**Directive**
Retype the stretch of lines that starts at the line containing "What is the large shape?" and ends at the line containing "What are the small elements?", inclusive. Do not include pictures.

**Dataset entries**
-*-*-

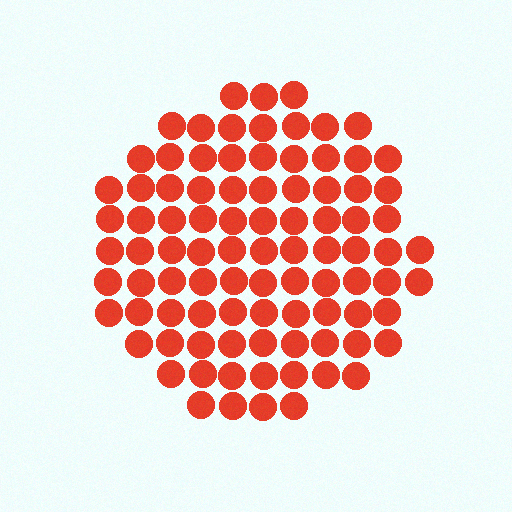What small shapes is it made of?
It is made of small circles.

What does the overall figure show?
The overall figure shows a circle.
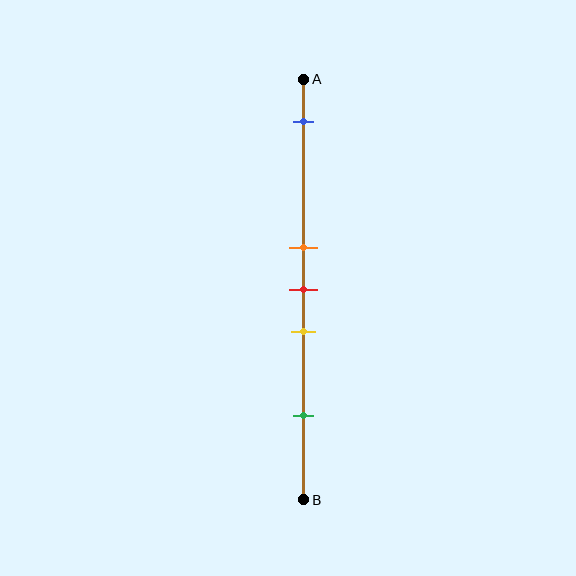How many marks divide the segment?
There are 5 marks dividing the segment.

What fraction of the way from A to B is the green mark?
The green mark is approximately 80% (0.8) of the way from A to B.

-*-*-

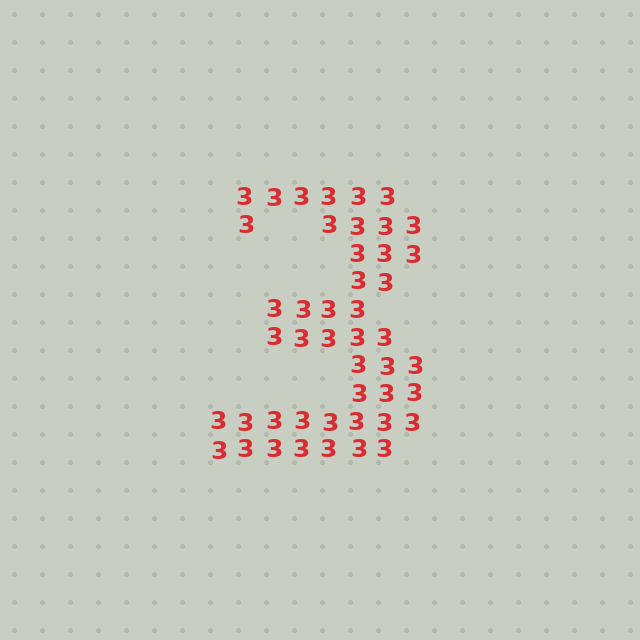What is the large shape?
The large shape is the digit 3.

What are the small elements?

-*-*-

**Full output**
What is the large shape?
The large shape is the digit 3.

What are the small elements?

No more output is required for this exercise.